TASK DATA
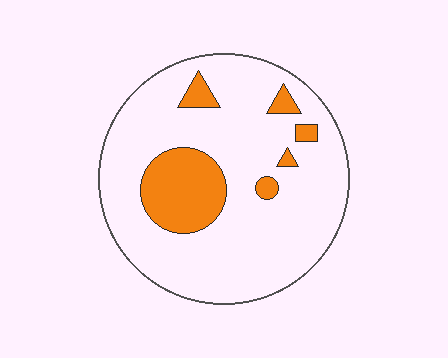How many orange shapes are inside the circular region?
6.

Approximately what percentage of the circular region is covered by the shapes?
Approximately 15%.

---

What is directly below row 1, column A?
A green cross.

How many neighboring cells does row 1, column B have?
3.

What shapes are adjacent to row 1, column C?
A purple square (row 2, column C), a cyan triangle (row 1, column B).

...

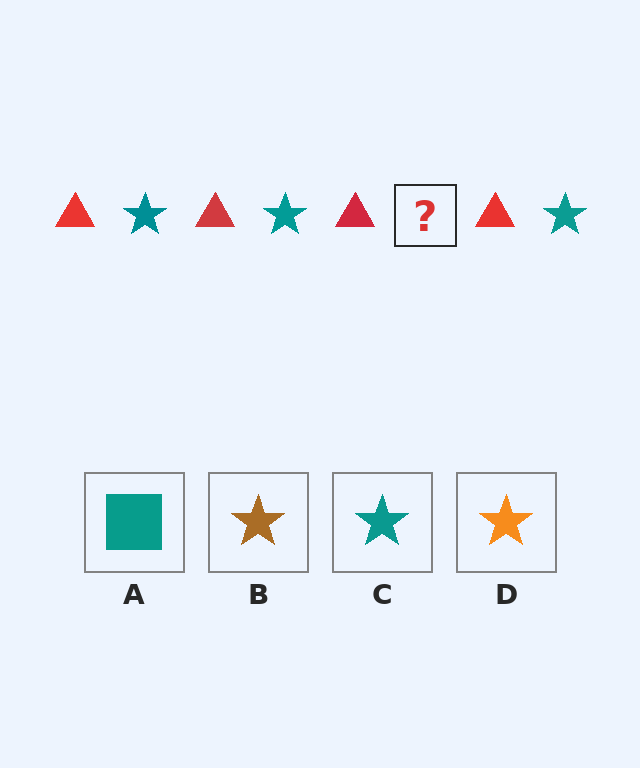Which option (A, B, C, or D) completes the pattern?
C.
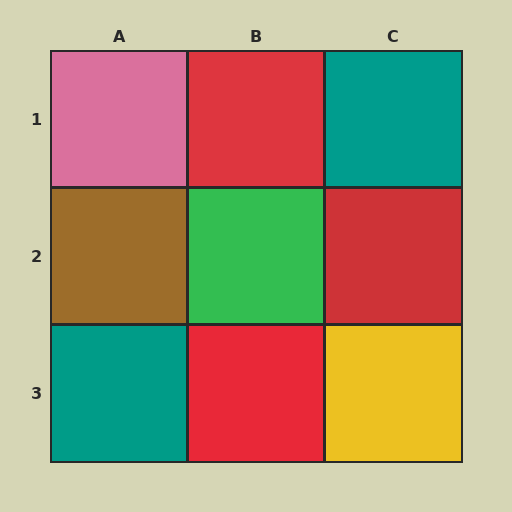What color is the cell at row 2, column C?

DESCRIPTION OF THE TASK
Using the entries above, transcribe every line from the line containing "Which option (A, B, C, or" through the line containing "What color is the cell at row 2, column C?". Do not copy pictures.

EXERCISE ANSWER
Which option (A, B, C, or D) completes the pattern?
C.
What color is the cell at row 2, column C?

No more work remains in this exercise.